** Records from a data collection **
-- Start --

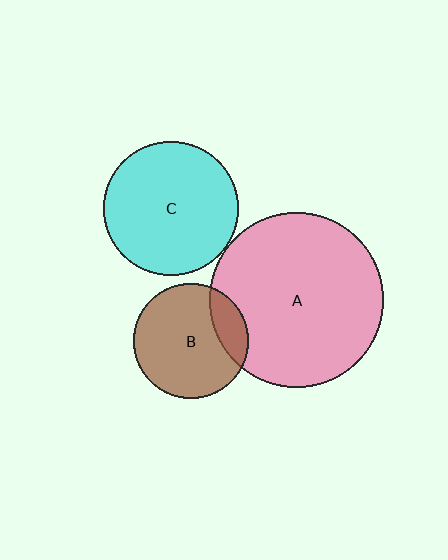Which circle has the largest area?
Circle A (pink).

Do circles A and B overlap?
Yes.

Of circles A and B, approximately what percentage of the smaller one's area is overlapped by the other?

-- End --

** Do this **
Only the lines from the one with "Do circles A and B overlap?" through the end of the material are wanted; copy them exactly, both ends included.

** Exercise output **
Do circles A and B overlap?
Yes.

Of circles A and B, approximately what percentage of the smaller one's area is overlapped by the other?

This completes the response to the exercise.